-- START OF Given entries --

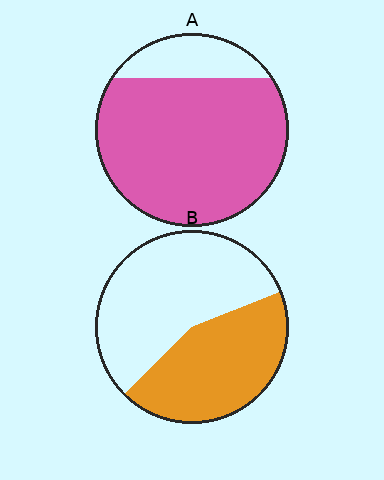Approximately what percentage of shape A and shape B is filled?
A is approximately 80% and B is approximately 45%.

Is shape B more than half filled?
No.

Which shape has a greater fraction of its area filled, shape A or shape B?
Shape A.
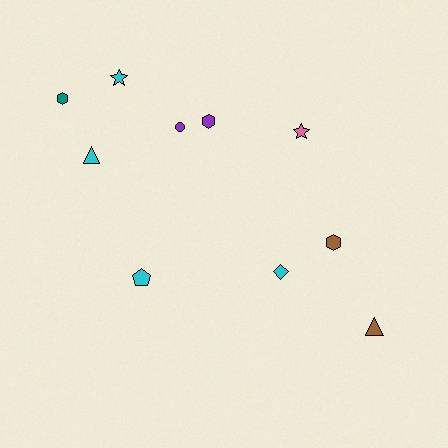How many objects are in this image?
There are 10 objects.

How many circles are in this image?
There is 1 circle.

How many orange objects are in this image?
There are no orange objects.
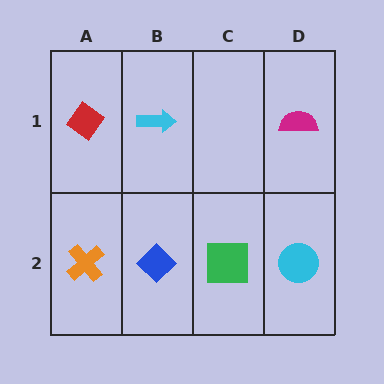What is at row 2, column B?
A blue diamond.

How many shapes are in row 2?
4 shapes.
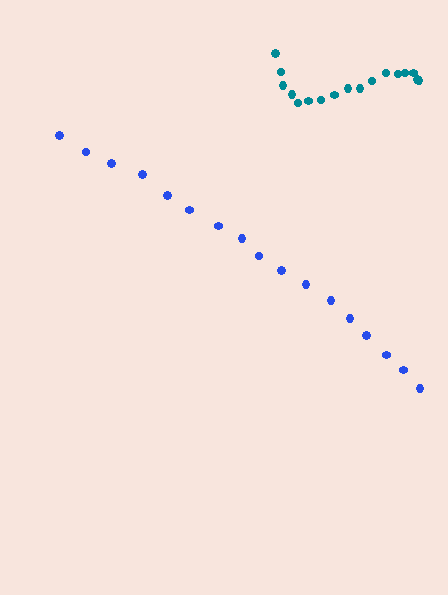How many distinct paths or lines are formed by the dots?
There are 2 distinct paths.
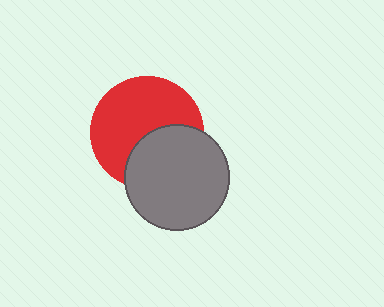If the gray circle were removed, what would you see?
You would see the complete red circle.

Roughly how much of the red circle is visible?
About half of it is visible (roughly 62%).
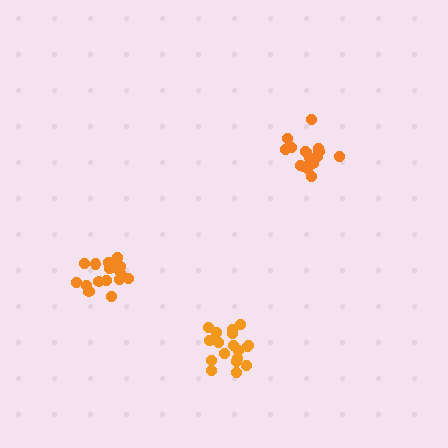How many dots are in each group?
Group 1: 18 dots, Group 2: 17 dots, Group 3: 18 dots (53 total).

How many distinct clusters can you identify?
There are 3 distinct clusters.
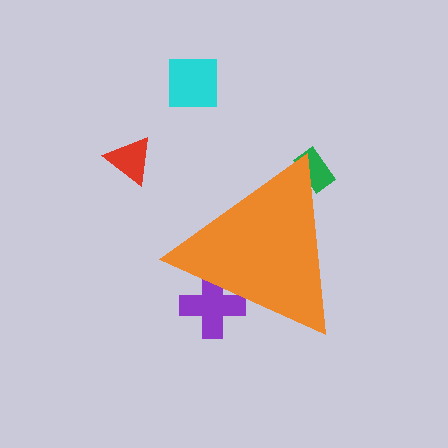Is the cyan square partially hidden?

-- END OF Given entries --

• **Exercise details**: All of the entries above should be duplicated exactly, except for the pictures.

• **Response below**:
Approximately what percentage of shape A and shape B is filled?
A is approximately 80% and B is approximately 45%.

Is shape B more than half filled?
No.

Which shape has a greater fraction of its area filled, shape A or shape B?
Shape A.
How many objects are in this image?
There are 10 objects.

How many circles are in this image?
There is 1 circle.

How many orange objects are in this image?
There are no orange objects.
What is at row 2, column B?
A blue diamond.

How many shapes are in row 2?
4 shapes.
How many distinct paths or lines are formed by the dots?
There are 2 distinct paths.
If the gray circle were removed, what would you see?
You would see the complete red circle.

Roughly how much of the red circle is visible?
About half of it is visible (roughly 62%).
How many dots are in each group?
Group 1: 18 dots, Group 2: 17 dots, Group 3: 18 dots (53 total).

How many distinct clusters can you identify?
There are 3 distinct clusters.
Is the cyan square partially hidden?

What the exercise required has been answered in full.